• Exercise: Every line in the data below has to be repeated exactly; no picture belongs in the result.

*** Opening of Information supplied ***

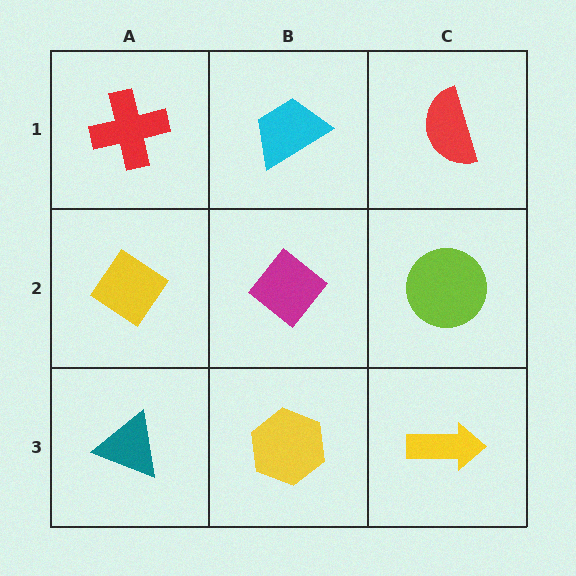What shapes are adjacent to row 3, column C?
A lime circle (row 2, column C), a yellow hexagon (row 3, column B).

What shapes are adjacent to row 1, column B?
A magenta diamond (row 2, column B), a red cross (row 1, column A), a red semicircle (row 1, column C).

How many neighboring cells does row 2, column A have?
3.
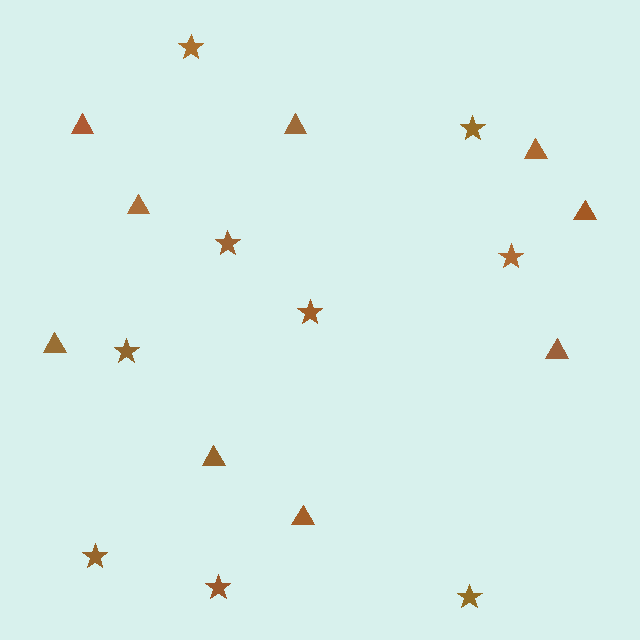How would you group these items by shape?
There are 2 groups: one group of stars (9) and one group of triangles (9).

*** Close of Information supplied ***

• Answer to this task:
What shapes are adjacent to row 3, column C?
A lime circle (row 2, column C), a yellow hexagon (row 3, column B).

What shapes are adjacent to row 1, column B?
A magenta diamond (row 2, column B), a red cross (row 1, column A), a red semicircle (row 1, column C).

How many neighboring cells does row 2, column A have?
3.
How would you group these items by shape?
There are 2 groups: one group of stars (9) and one group of triangles (9).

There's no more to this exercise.